++++ Material provided

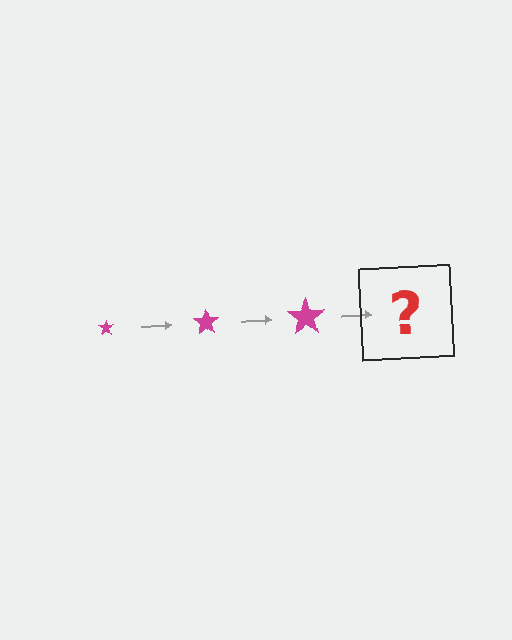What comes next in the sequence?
The next element should be a magenta star, larger than the previous one.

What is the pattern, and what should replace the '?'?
The pattern is that the star gets progressively larger each step. The '?' should be a magenta star, larger than the previous one.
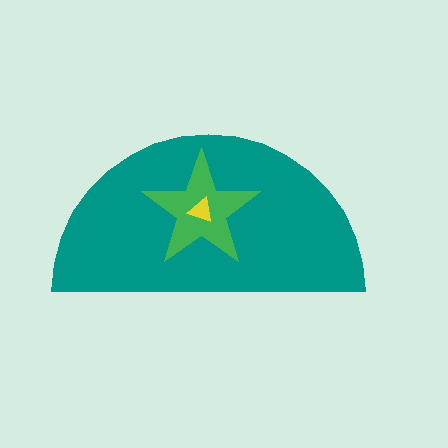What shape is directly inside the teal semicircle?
The green star.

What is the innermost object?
The yellow triangle.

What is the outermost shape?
The teal semicircle.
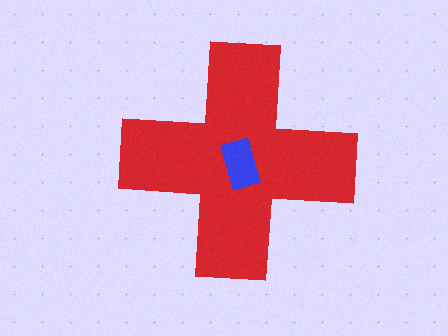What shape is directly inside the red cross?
The blue rectangle.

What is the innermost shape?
The blue rectangle.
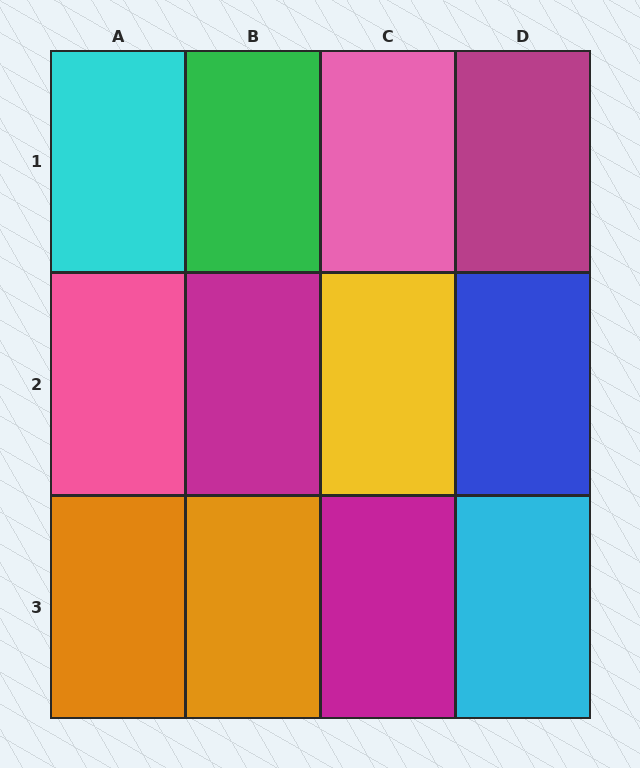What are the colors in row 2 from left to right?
Pink, magenta, yellow, blue.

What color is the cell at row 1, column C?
Pink.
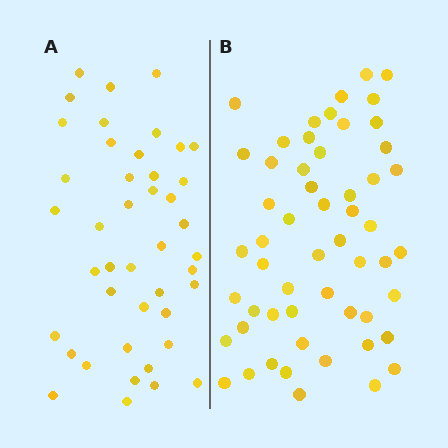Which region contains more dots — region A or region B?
Region B (the right region) has more dots.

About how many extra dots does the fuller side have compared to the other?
Region B has roughly 12 or so more dots than region A.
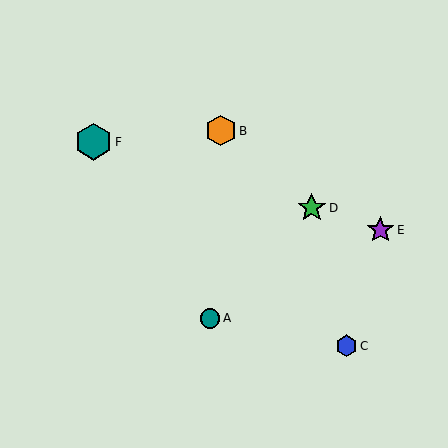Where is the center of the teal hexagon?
The center of the teal hexagon is at (93, 142).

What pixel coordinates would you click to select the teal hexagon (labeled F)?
Click at (93, 142) to select the teal hexagon F.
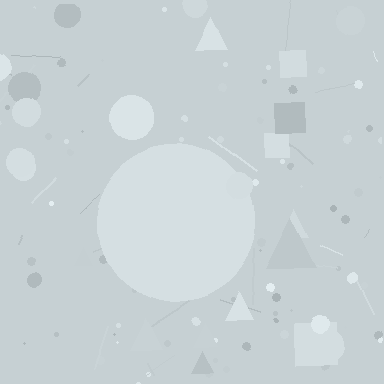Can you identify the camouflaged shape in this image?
The camouflaged shape is a circle.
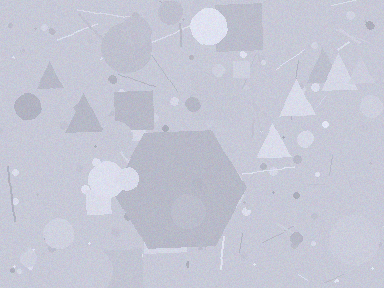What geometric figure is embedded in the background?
A hexagon is embedded in the background.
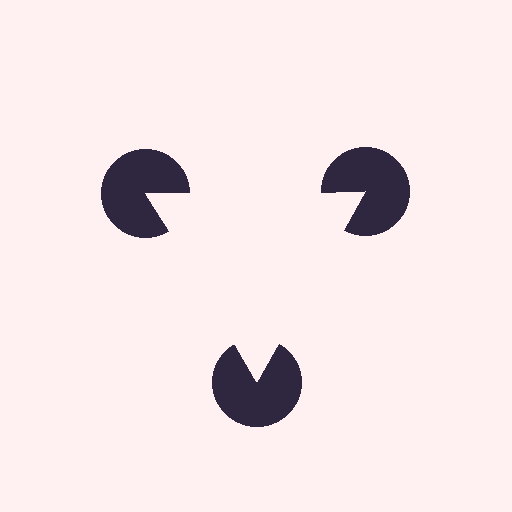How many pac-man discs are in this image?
There are 3 — one at each vertex of the illusory triangle.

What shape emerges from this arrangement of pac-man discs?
An illusory triangle — its edges are inferred from the aligned wedge cuts in the pac-man discs, not physically drawn.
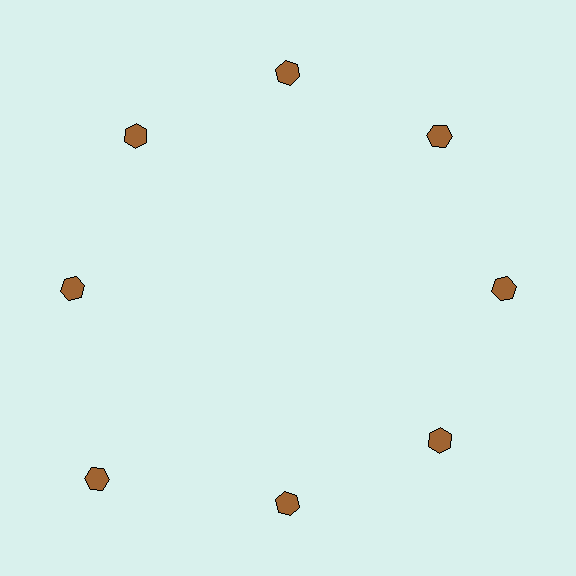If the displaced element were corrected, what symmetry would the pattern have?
It would have 8-fold rotational symmetry — the pattern would map onto itself every 45 degrees.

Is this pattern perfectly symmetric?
No. The 8 brown hexagons are arranged in a ring, but one element near the 8 o'clock position is pushed outward from the center, breaking the 8-fold rotational symmetry.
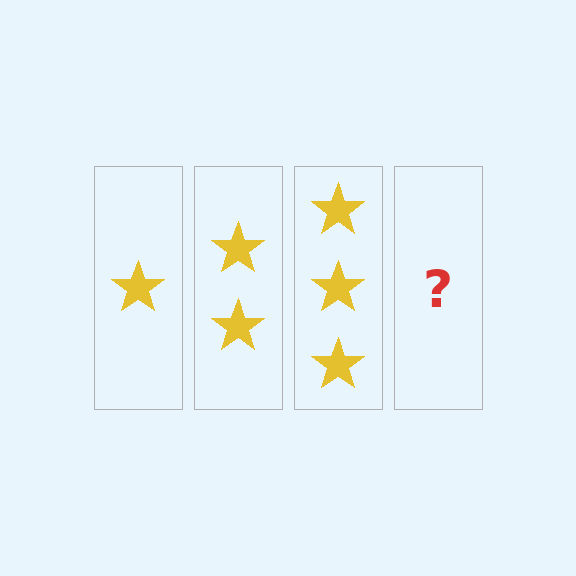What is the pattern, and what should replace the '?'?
The pattern is that each step adds one more star. The '?' should be 4 stars.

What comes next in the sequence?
The next element should be 4 stars.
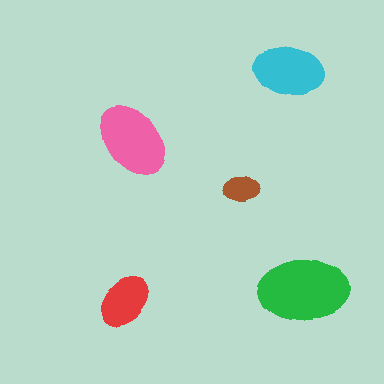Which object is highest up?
The cyan ellipse is topmost.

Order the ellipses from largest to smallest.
the green one, the pink one, the cyan one, the red one, the brown one.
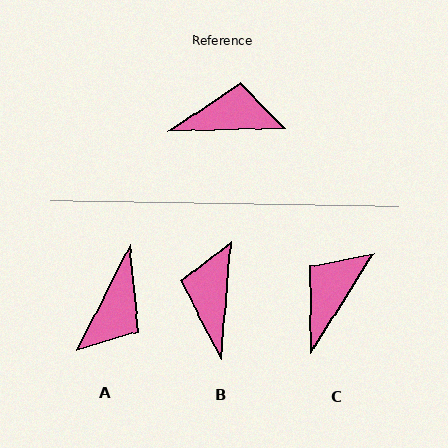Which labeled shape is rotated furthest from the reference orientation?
A, about 118 degrees away.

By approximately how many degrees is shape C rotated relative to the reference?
Approximately 56 degrees counter-clockwise.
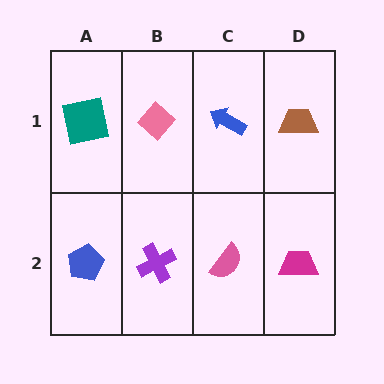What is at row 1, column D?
A brown trapezoid.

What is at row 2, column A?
A blue pentagon.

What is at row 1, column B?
A pink diamond.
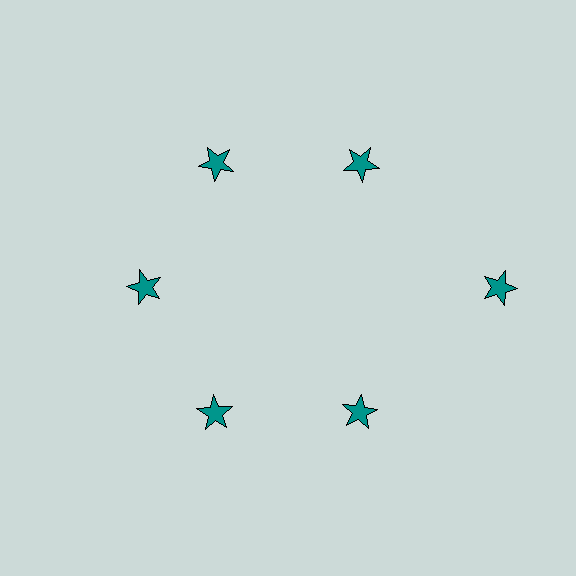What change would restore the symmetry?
The symmetry would be restored by moving it inward, back onto the ring so that all 6 stars sit at equal angles and equal distance from the center.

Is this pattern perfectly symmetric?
No. The 6 teal stars are arranged in a ring, but one element near the 3 o'clock position is pushed outward from the center, breaking the 6-fold rotational symmetry.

++++++++

§ Aim:
All the material shown above is to be copied exactly, with no pictures carried over.

§ Exercise solution:
What comes next in the sequence?
The next element should be a magenta star, larger than the previous one.

What is the pattern, and what should replace the '?'?
The pattern is that the star gets progressively larger each step. The '?' should be a magenta star, larger than the previous one.
What shape is directly inside the teal semicircle?
The green star.

What is the innermost object?
The yellow triangle.

What is the outermost shape?
The teal semicircle.
What shape is directly inside the red cross?
The blue rectangle.

What is the innermost shape?
The blue rectangle.
What are the colors in row 2 from left to right?
Pink, magenta, yellow, blue.

What color is the cell at row 1, column C?
Pink.
Which region contains more dots — region A or region B?
Region B (the right region) has more dots.

About how many extra dots does the fuller side have compared to the other?
Region B has roughly 12 or so more dots than region A.
Where is the center of the teal hexagon?
The center of the teal hexagon is at (93, 142).

What pixel coordinates would you click to select the teal hexagon (labeled F)?
Click at (93, 142) to select the teal hexagon F.
Can you identify the camouflaged shape in this image?
The camouflaged shape is a circle.
What geometric figure is embedded in the background?
A hexagon is embedded in the background.
How many pac-man discs are in this image?
There are 3 — one at each vertex of the illusory triangle.

What shape emerges from this arrangement of pac-man discs?
An illusory triangle — its edges are inferred from the aligned wedge cuts in the pac-man discs, not physically drawn.
If the displaced element were corrected, what symmetry would the pattern have?
It would have 8-fold rotational symmetry — the pattern would map onto itself every 45 degrees.

Is this pattern perfectly symmetric?
No. The 8 brown hexagons are arranged in a ring, but one element near the 8 o'clock position is pushed outward from the center, breaking the 8-fold rotational symmetry.
What is the pattern, and what should replace the '?'?
The pattern is that each step adds one more star. The '?' should be 4 stars.

What comes next in the sequence?
The next element should be 4 stars.
Which object is highest up?
The cyan ellipse is topmost.

Order the ellipses from largest to smallest.
the green one, the pink one, the cyan one, the red one, the brown one.
Which labeled shape is rotated furthest from the reference orientation?
A, about 118 degrees away.

By approximately how many degrees is shape C rotated relative to the reference?
Approximately 56 degrees counter-clockwise.
What is at row 1, column D?
A brown trapezoid.

What is at row 2, column A?
A blue pentagon.

What is at row 1, column B?
A pink diamond.
What change would restore the symmetry?
The symmetry would be restored by moving it inward, back onto the ring so that all 6 stars sit at equal angles and equal distance from the center.

Is this pattern perfectly symmetric?
No. The 6 teal stars are arranged in a ring, but one element near the 3 o'clock position is pushed outward from the center, breaking the 6-fold rotational symmetry.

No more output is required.